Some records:

____________________

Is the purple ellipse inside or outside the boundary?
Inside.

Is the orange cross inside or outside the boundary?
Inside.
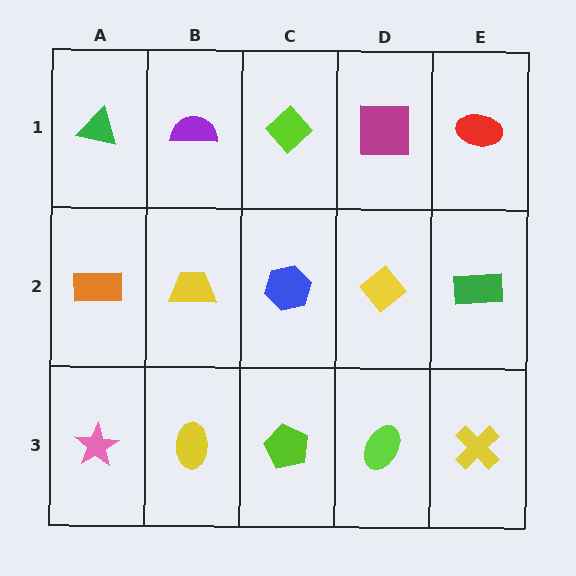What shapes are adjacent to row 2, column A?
A green triangle (row 1, column A), a pink star (row 3, column A), a yellow trapezoid (row 2, column B).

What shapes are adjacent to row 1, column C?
A blue hexagon (row 2, column C), a purple semicircle (row 1, column B), a magenta square (row 1, column D).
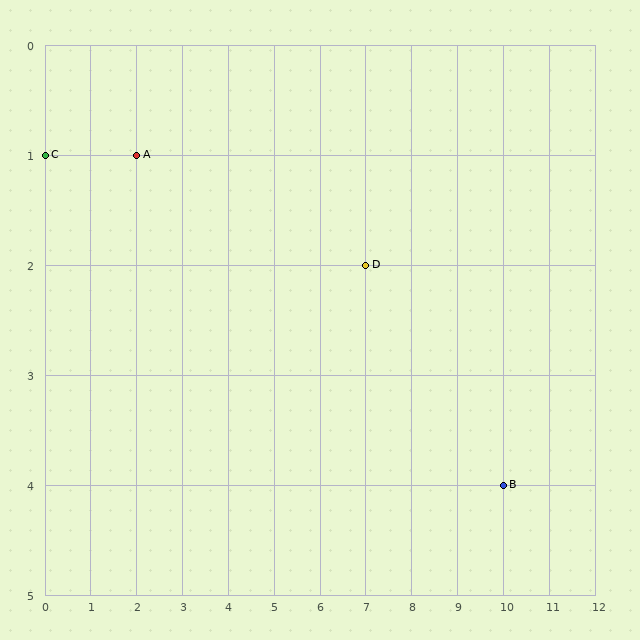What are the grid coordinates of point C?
Point C is at grid coordinates (0, 1).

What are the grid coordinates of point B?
Point B is at grid coordinates (10, 4).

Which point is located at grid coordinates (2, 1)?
Point A is at (2, 1).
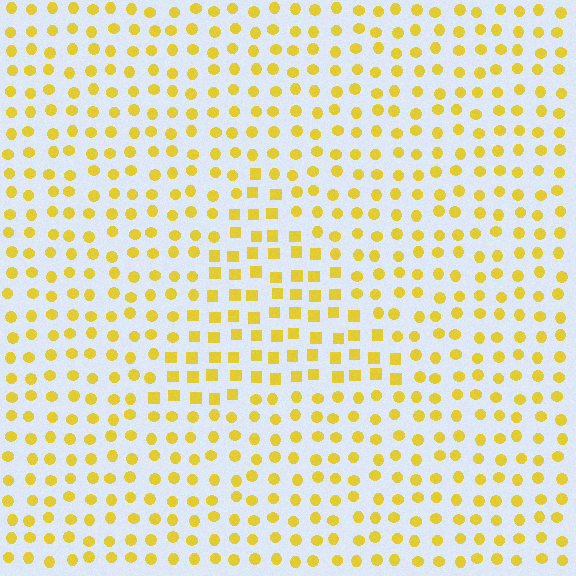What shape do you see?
I see a triangle.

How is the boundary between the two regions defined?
The boundary is defined by a change in element shape: squares inside vs. circles outside. All elements share the same color and spacing.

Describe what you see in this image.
The image is filled with small yellow elements arranged in a uniform grid. A triangle-shaped region contains squares, while the surrounding area contains circles. The boundary is defined purely by the change in element shape.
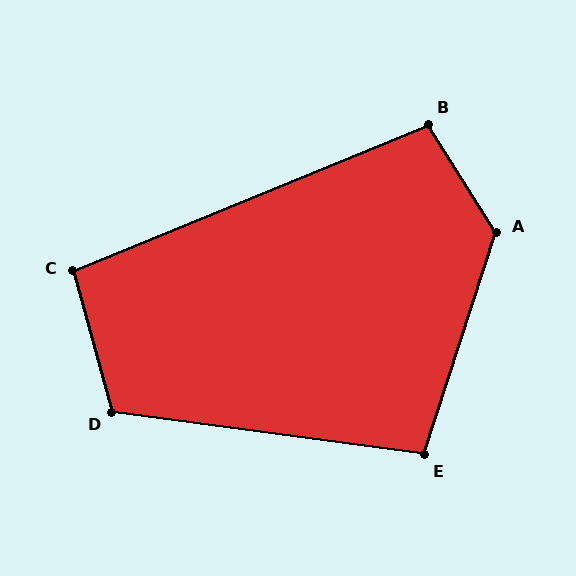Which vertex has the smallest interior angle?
C, at approximately 97 degrees.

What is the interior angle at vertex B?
Approximately 100 degrees (obtuse).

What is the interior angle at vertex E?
Approximately 100 degrees (obtuse).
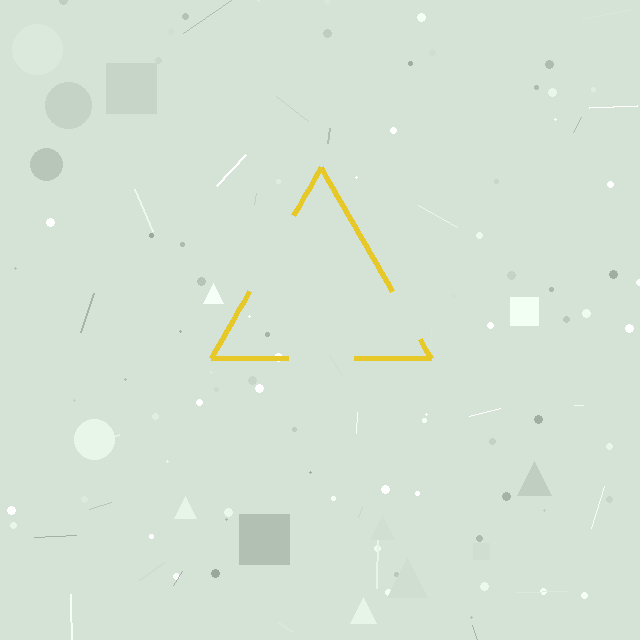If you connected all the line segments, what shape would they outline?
They would outline a triangle.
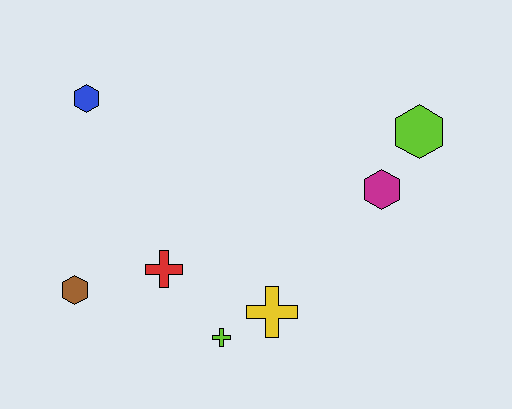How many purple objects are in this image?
There are no purple objects.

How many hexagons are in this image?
There are 4 hexagons.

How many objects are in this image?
There are 7 objects.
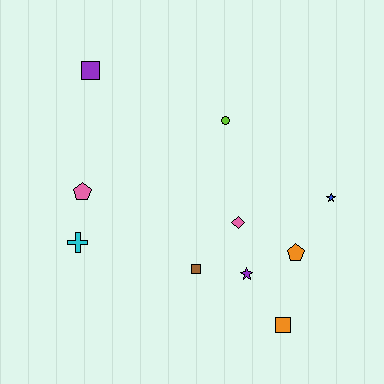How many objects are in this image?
There are 10 objects.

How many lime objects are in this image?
There is 1 lime object.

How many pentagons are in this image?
There are 2 pentagons.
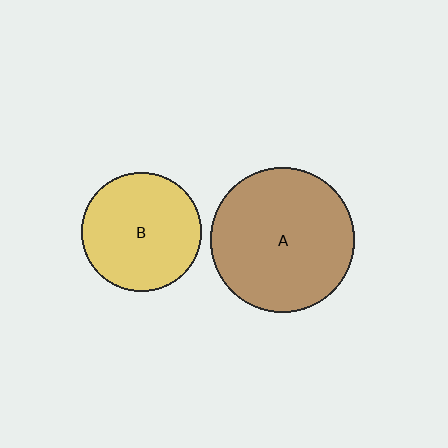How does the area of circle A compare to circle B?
Approximately 1.5 times.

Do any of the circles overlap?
No, none of the circles overlap.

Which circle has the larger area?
Circle A (brown).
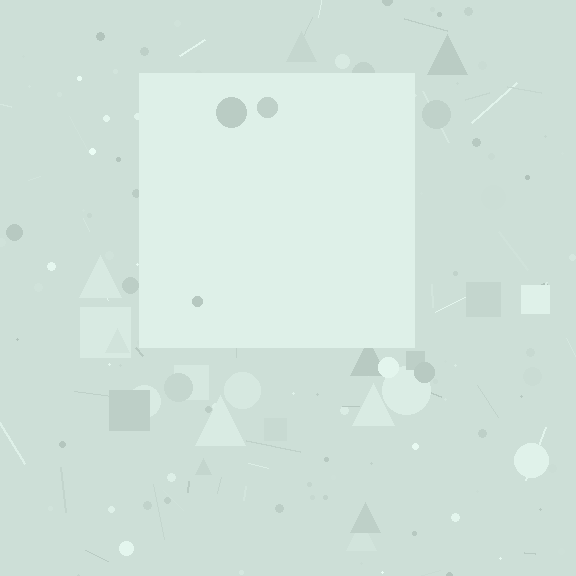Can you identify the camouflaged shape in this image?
The camouflaged shape is a square.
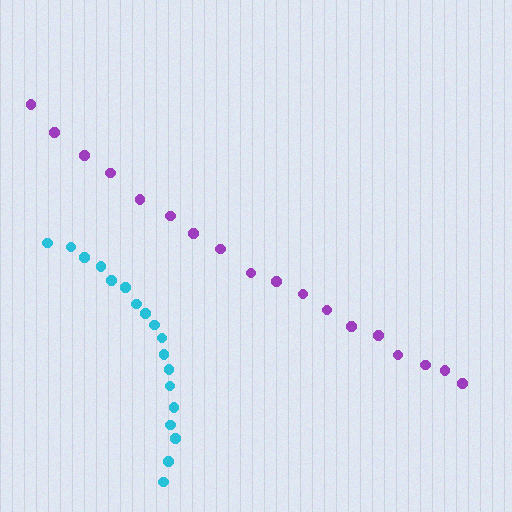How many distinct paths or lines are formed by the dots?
There are 2 distinct paths.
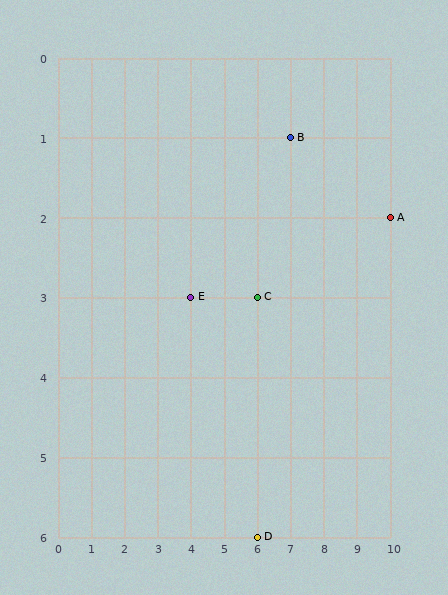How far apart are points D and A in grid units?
Points D and A are 4 columns and 4 rows apart (about 5.7 grid units diagonally).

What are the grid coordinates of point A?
Point A is at grid coordinates (10, 2).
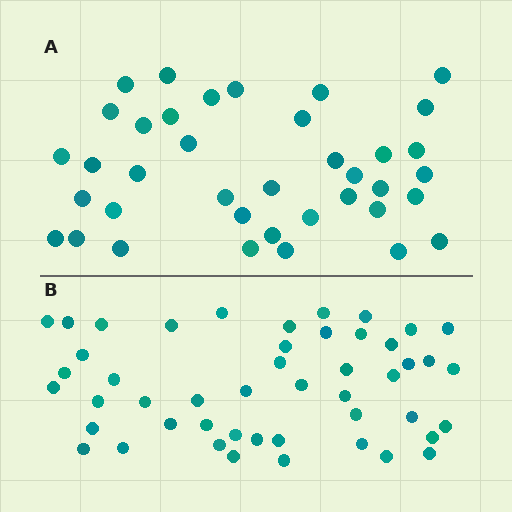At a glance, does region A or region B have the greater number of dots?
Region B (the bottom region) has more dots.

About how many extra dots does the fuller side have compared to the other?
Region B has roughly 10 or so more dots than region A.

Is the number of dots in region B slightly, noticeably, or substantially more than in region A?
Region B has noticeably more, but not dramatically so. The ratio is roughly 1.3 to 1.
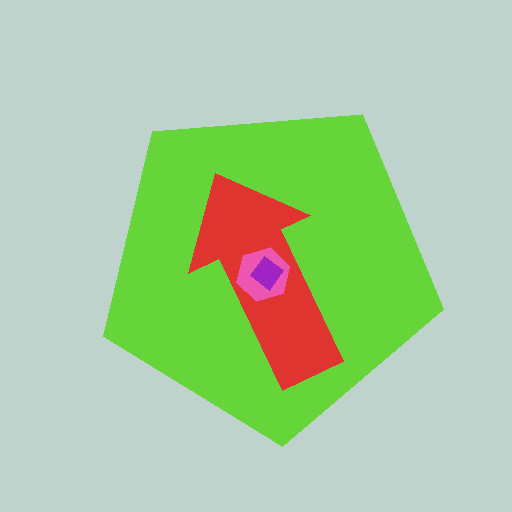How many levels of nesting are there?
4.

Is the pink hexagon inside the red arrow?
Yes.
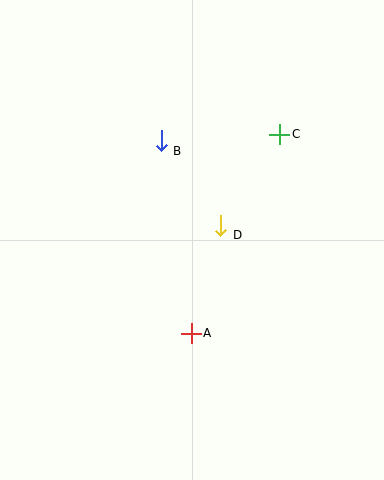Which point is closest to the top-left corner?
Point B is closest to the top-left corner.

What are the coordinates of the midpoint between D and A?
The midpoint between D and A is at (206, 284).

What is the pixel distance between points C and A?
The distance between C and A is 218 pixels.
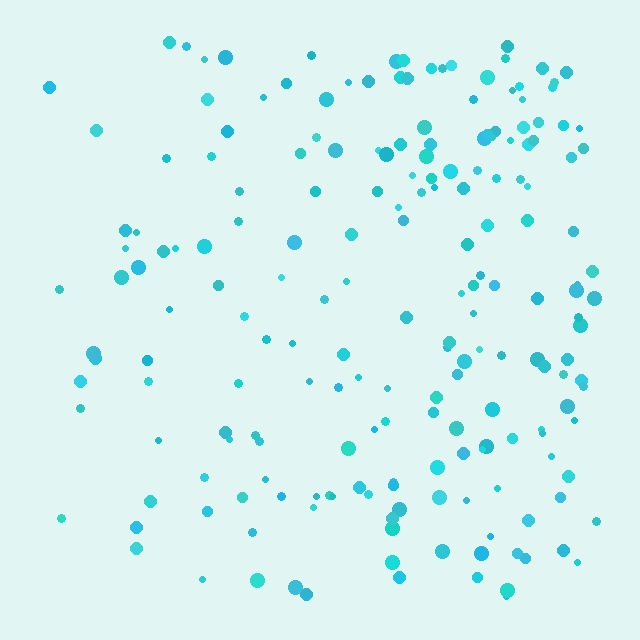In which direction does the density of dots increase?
From left to right, with the right side densest.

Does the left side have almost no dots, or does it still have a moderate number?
Still a moderate number, just noticeably fewer than the right.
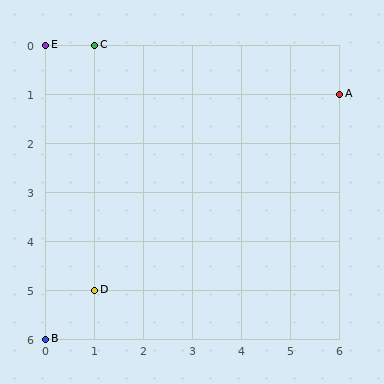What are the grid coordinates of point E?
Point E is at grid coordinates (0, 0).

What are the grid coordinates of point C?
Point C is at grid coordinates (1, 0).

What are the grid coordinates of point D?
Point D is at grid coordinates (1, 5).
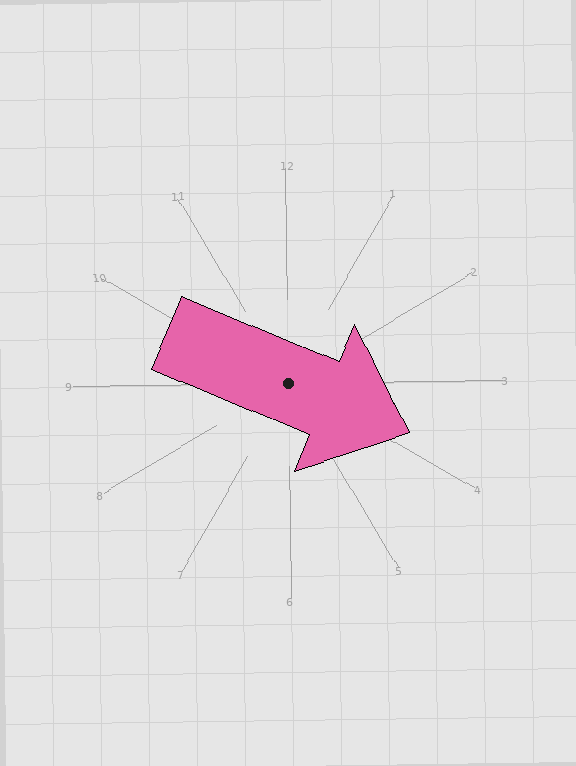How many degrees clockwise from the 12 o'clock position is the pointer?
Approximately 113 degrees.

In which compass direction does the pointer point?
Southeast.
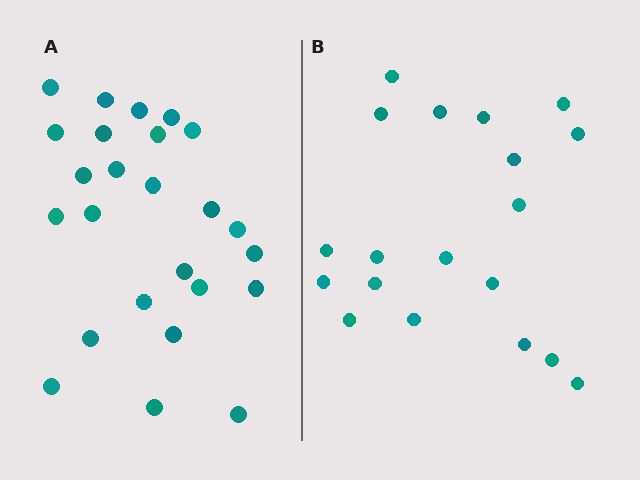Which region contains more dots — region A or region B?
Region A (the left region) has more dots.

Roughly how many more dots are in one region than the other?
Region A has about 6 more dots than region B.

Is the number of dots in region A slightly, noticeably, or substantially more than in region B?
Region A has noticeably more, but not dramatically so. The ratio is roughly 1.3 to 1.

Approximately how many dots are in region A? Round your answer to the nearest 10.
About 30 dots. (The exact count is 25, which rounds to 30.)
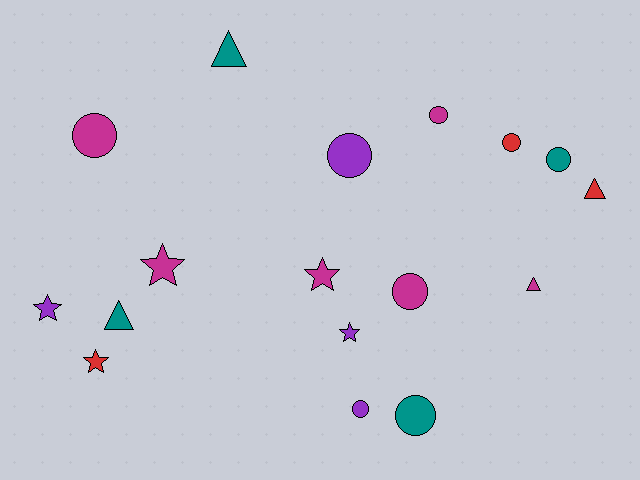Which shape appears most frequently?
Circle, with 8 objects.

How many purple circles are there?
There are 2 purple circles.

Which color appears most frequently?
Magenta, with 6 objects.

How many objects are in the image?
There are 17 objects.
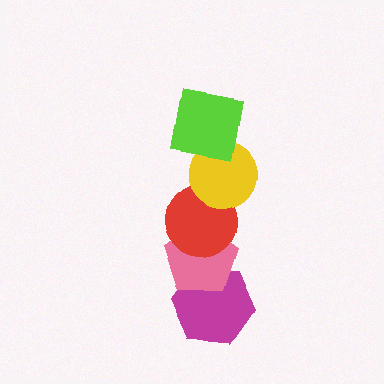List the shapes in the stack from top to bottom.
From top to bottom: the lime square, the yellow circle, the red circle, the pink pentagon, the magenta hexagon.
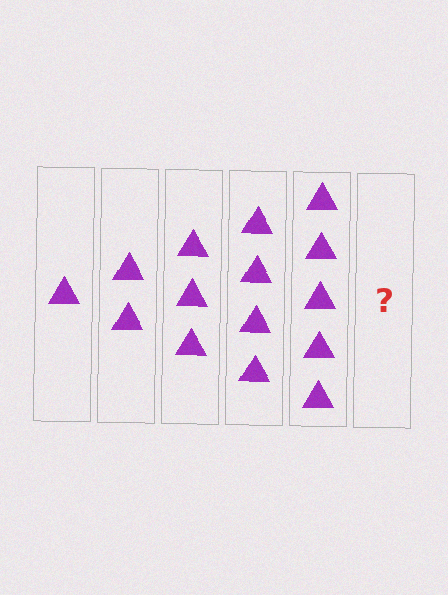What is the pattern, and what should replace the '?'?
The pattern is that each step adds one more triangle. The '?' should be 6 triangles.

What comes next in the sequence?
The next element should be 6 triangles.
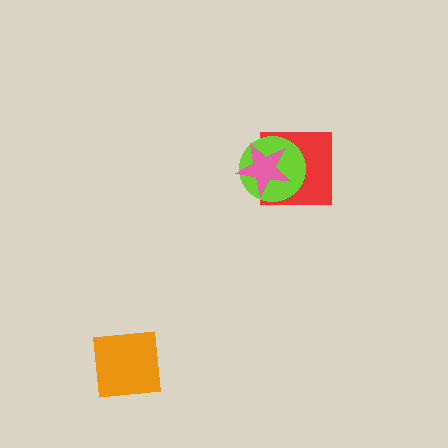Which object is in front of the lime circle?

____________________

**Description of the task:**
Write out the listing above again, exactly, but with no pictures in the copy.

**Result for this exercise:**
Is the purple ellipse inside or outside the boundary?
Inside.

Is the orange cross inside or outside the boundary?
Inside.
What shapes are adjacent to row 2, column A?
A green triangle (row 1, column A), a pink star (row 3, column A), a yellow trapezoid (row 2, column B).

What shapes are adjacent to row 1, column C?
A blue hexagon (row 2, column C), a purple semicircle (row 1, column B), a magenta square (row 1, column D).
What are the grid coordinates of point C?
Point C is at grid coordinates (0, 1).

What are the grid coordinates of point B?
Point B is at grid coordinates (10, 4).

Which point is located at grid coordinates (2, 1)?
Point A is at (2, 1).
What shape do you see?
I see a triangle.

How is the boundary between the two regions defined?
The boundary is defined by a change in element shape: squares inside vs. circles outside. All elements share the same color and spacing.

Describe what you see in this image.
The image is filled with small yellow elements arranged in a uniform grid. A triangle-shaped region contains squares, while the surrounding area contains circles. The boundary is defined purely by the change in element shape.
Which vertex has the smallest interior angle?
C, at approximately 97 degrees.

What is the interior angle at vertex B?
Approximately 100 degrees (obtuse).

What is the interior angle at vertex E?
Approximately 100 degrees (obtuse).
If you connected all the line segments, what shape would they outline?
They would outline a triangle.
How many purple objects are in this image?
There are no purple objects.

How many hexagons are in this image?
There are 4 hexagons.

How many objects are in this image?
There are 7 objects.
How many objects are in this image?
There are 10 objects.

How many lime objects are in this image?
There is 1 lime object.

How many pentagons are in this image?
There are 2 pentagons.
How does the area of circle A compare to circle B?
Approximately 1.5 times.

Do any of the circles overlap?
No, none of the circles overlap.

Which circle has the larger area?
Circle A (brown).
Can you identify the camouflaged shape in this image?
The camouflaged shape is a square.
How many distinct paths or lines are formed by the dots?
There are 2 distinct paths.
How far apart are points D and A in grid units?
Points D and A are 4 columns and 4 rows apart (about 5.7 grid units diagonally).

What are the grid coordinates of point A?
Point A is at grid coordinates (10, 2).
At a glance, does region A or region B have the greater number of dots?
Region B (the bottom region) has more dots.

About how many extra dots does the fuller side have compared to the other?
Region B has roughly 10 or so more dots than region A.

Is the number of dots in region B slightly, noticeably, or substantially more than in region A?
Region B has noticeably more, but not dramatically so. The ratio is roughly 1.3 to 1.
How many levels of nesting are there?
4.

Is the pink hexagon inside the red arrow?
Yes.
Which point is closest to the top-left corner?
Point B is closest to the top-left corner.

What are the coordinates of the midpoint between D and A?
The midpoint between D and A is at (206, 284).

What is the pixel distance between points C and A?
The distance between C and A is 218 pixels.
In which direction does the density of dots increase?
From left to right, with the right side densest.

Does the left side have almost no dots, or does it still have a moderate number?
Still a moderate number, just noticeably fewer than the right.
What are the grid coordinates of point E?
Point E is at grid coordinates (0, 0).

What are the grid coordinates of point C?
Point C is at grid coordinates (1, 0).

What are the grid coordinates of point D?
Point D is at grid coordinates (1, 5).
How many degrees clockwise from the 12 o'clock position is the pointer?
Approximately 113 degrees.

In which compass direction does the pointer point?
Southeast.
Which region contains more dots — region A or region B?
Region A (the left region) has more dots.

Roughly how many more dots are in one region than the other?
Region A has about 6 more dots than region B.

Is the number of dots in region A slightly, noticeably, or substantially more than in region B?
Region A has noticeably more, but not dramatically so. The ratio is roughly 1.3 to 1.

Approximately how many dots are in region A? Round your answer to the nearest 10.
About 30 dots. (The exact count is 25, which rounds to 30.)
Which shape appears most frequently?
Circle, with 8 objects.

How many purple circles are there?
There are 2 purple circles.

Which color appears most frequently?
Magenta, with 6 objects.

How many objects are in the image?
There are 17 objects.
List the shapes in the stack from top to bottom.
From top to bottom: the lime square, the yellow circle, the red circle, the pink pentagon, the magenta hexagon.
What is the pattern, and what should replace the '?'?
The pattern is that each step adds one more triangle. The '?' should be 6 triangles.

What comes next in the sequence?
The next element should be 6 triangles.
Which object is in front of the lime circle?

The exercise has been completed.